### [WHAT IS EXPECTED]
Go through the entries below and retype them exactly, omitting each picture.

-- START OF DATA TO USE --

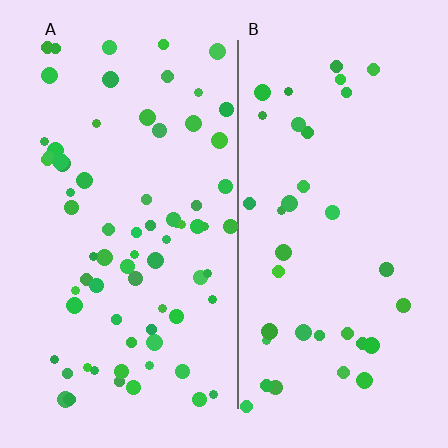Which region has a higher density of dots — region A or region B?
A (the left).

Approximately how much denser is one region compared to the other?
Approximately 2.0× — region A over region B.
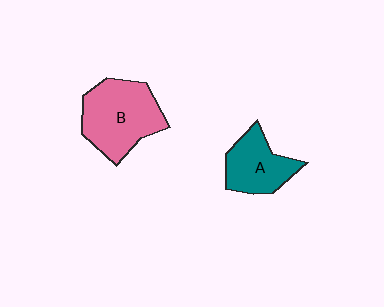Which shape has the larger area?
Shape B (pink).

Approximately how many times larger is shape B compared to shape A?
Approximately 1.5 times.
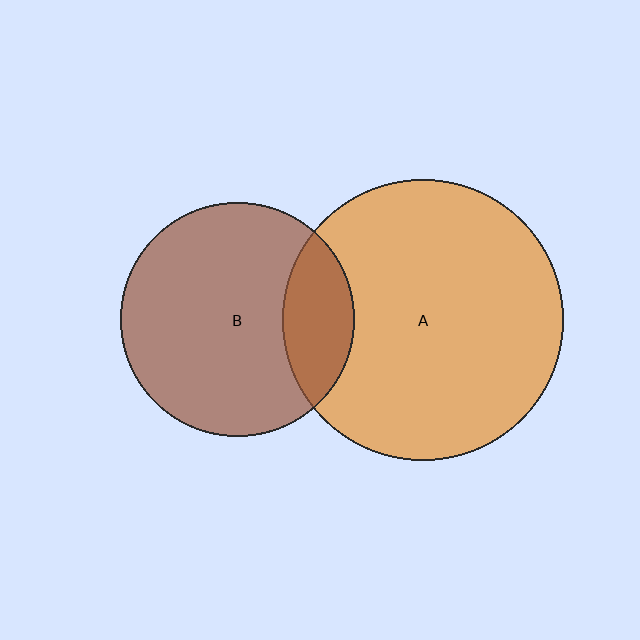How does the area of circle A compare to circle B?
Approximately 1.4 times.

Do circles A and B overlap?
Yes.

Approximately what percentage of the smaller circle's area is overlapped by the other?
Approximately 20%.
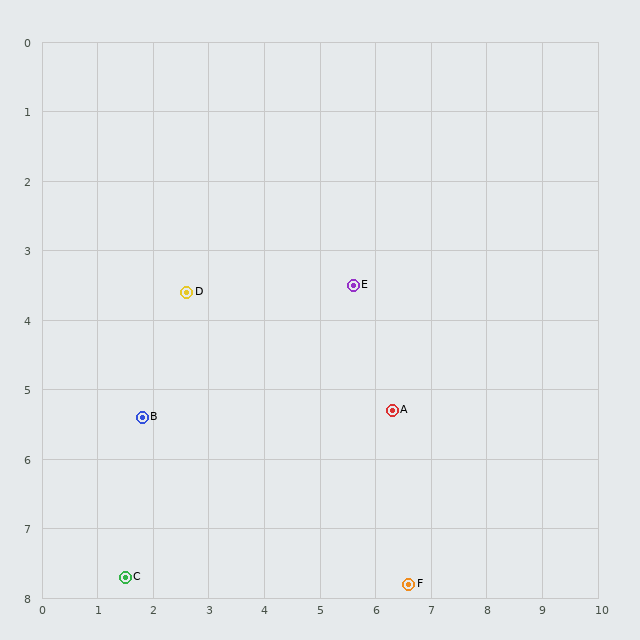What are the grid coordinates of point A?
Point A is at approximately (6.3, 5.3).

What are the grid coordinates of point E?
Point E is at approximately (5.6, 3.5).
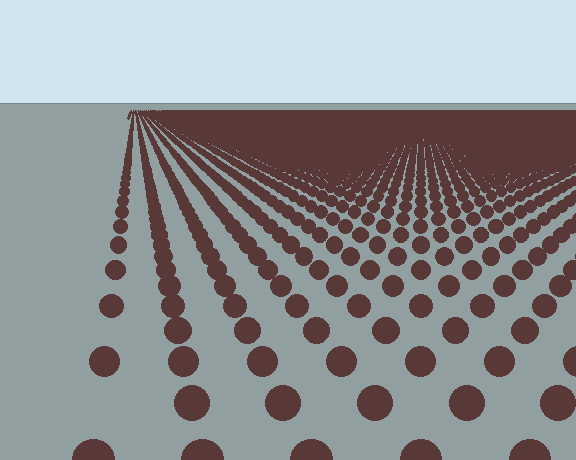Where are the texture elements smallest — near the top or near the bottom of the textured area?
Near the top.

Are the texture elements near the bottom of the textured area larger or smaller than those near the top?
Larger. Near the bottom, elements are closer to the viewer and appear at a bigger on-screen size.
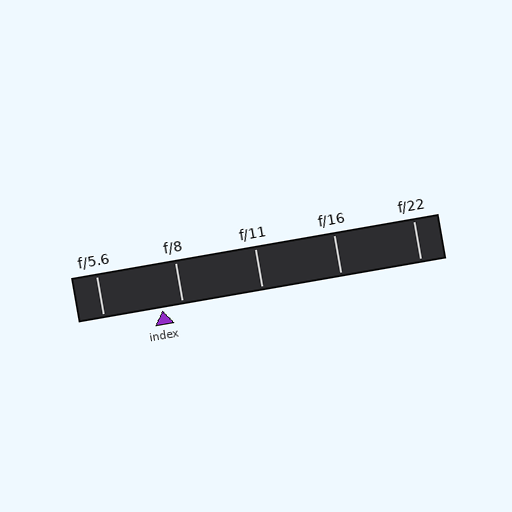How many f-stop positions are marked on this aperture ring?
There are 5 f-stop positions marked.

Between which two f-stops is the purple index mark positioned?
The index mark is between f/5.6 and f/8.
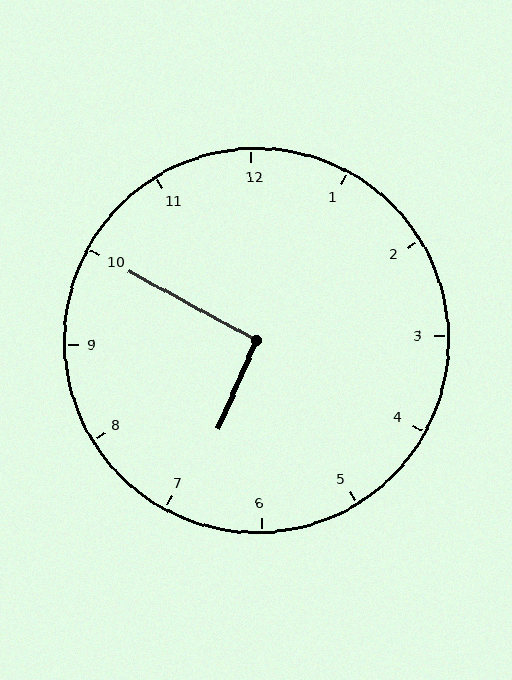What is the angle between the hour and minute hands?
Approximately 95 degrees.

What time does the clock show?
6:50.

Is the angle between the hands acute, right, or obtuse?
It is obtuse, close to a right angle.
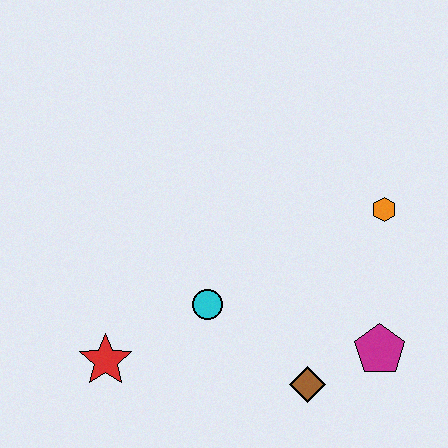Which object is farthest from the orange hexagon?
The red star is farthest from the orange hexagon.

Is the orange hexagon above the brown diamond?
Yes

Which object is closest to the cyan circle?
The red star is closest to the cyan circle.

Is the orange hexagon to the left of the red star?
No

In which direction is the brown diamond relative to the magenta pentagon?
The brown diamond is to the left of the magenta pentagon.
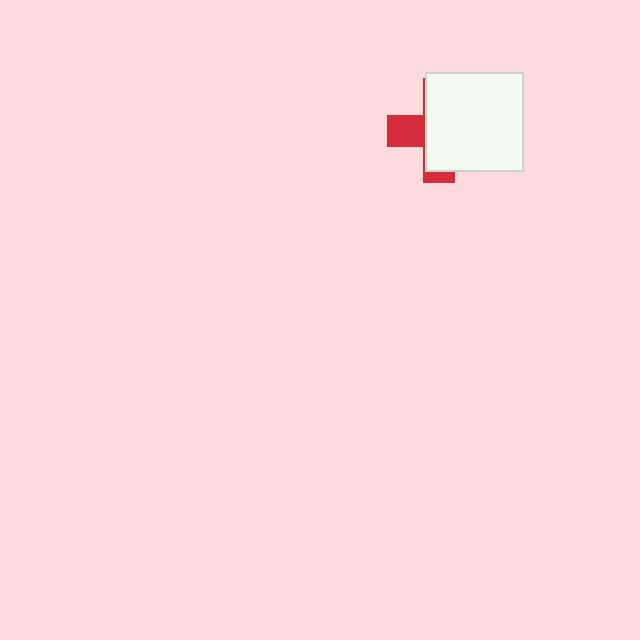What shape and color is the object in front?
The object in front is a white square.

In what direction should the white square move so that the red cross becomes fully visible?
The white square should move right. That is the shortest direction to clear the overlap and leave the red cross fully visible.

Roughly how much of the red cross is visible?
A small part of it is visible (roughly 30%).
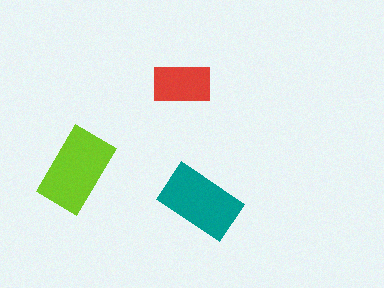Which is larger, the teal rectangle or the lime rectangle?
The lime one.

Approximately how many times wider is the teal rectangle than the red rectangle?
About 1.5 times wider.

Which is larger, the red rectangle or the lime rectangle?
The lime one.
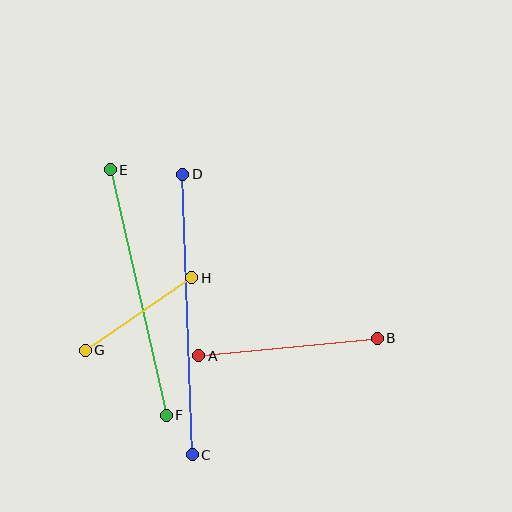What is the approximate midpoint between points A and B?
The midpoint is at approximately (288, 347) pixels.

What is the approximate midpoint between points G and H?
The midpoint is at approximately (139, 314) pixels.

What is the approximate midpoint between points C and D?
The midpoint is at approximately (187, 314) pixels.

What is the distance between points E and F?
The distance is approximately 252 pixels.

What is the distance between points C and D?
The distance is approximately 281 pixels.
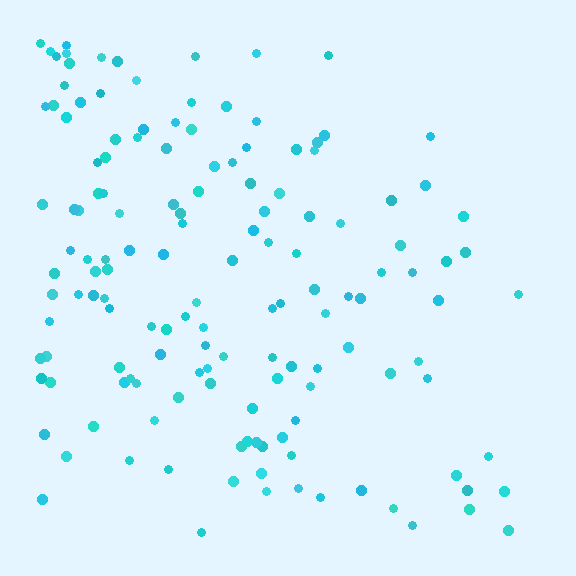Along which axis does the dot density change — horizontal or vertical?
Horizontal.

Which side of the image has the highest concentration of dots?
The left.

-- END OF DATA TO USE --

### [CORRECT RESULT]
Which region has a higher density of dots — region A or region B?
A (the left).

Approximately how much denser is one region compared to the other?
Approximately 2.0× — region A over region B.
Which shape has the larger area?
Shape B (pink).

Approximately how many times larger is shape B compared to shape A?
Approximately 1.5 times.
How does the area of circle A compare to circle B?
Approximately 1.4 times.

Do circles A and B overlap?
Yes.

Approximately what percentage of the smaller circle's area is overlapped by the other?
Approximately 20%.
What are the grid coordinates of point A?
Point A is at approximately (6.3, 5.3).

What are the grid coordinates of point E?
Point E is at approximately (5.6, 3.5).
Where are the texture elements smallest — near the top or near the bottom of the textured area?
Near the top.

Are the texture elements near the bottom of the textured area larger or smaller than those near the top?
Larger. Near the bottom, elements are closer to the viewer and appear at a bigger on-screen size.
How many f-stop positions are marked on this aperture ring?
There are 5 f-stop positions marked.

Between which two f-stops is the purple index mark positioned?
The index mark is between f/5.6 and f/8.
What is the angle between the hour and minute hands?
Approximately 95 degrees.

What time does the clock show?
6:50.

Is the angle between the hands acute, right, or obtuse?
It is obtuse, close to a right angle.
Which object is farthest from the orange hexagon?
The red star is farthest from the orange hexagon.

Is the orange hexagon above the brown diamond?
Yes

Which object is closest to the cyan circle?
The red star is closest to the cyan circle.

Is the orange hexagon to the left of the red star?
No

In which direction is the brown diamond relative to the magenta pentagon?
The brown diamond is to the left of the magenta pentagon.
What shape and color is the object in front?
The object in front is a white square.

In what direction should the white square move so that the red cross becomes fully visible?
The white square should move right. That is the shortest direction to clear the overlap and leave the red cross fully visible.

Roughly how much of the red cross is visible?
A small part of it is visible (roughly 30%).
Which is larger, the teal rectangle or the lime rectangle?
The lime one.

Approximately how many times wider is the teal rectangle than the red rectangle?
About 1.5 times wider.

Which is larger, the red rectangle or the lime rectangle?
The lime one.
What is the approximate midpoint between points A and B?
The midpoint is at approximately (288, 347) pixels.

What is the approximate midpoint between points G and H?
The midpoint is at approximately (139, 314) pixels.

What is the approximate midpoint between points C and D?
The midpoint is at approximately (187, 314) pixels.

What is the distance between points E and F?
The distance is approximately 252 pixels.

What is the distance between points C and D?
The distance is approximately 281 pixels.
Along which axis does the dot density change — horizontal or vertical?
Horizontal.

Which side of the image has the highest concentration of dots?
The left.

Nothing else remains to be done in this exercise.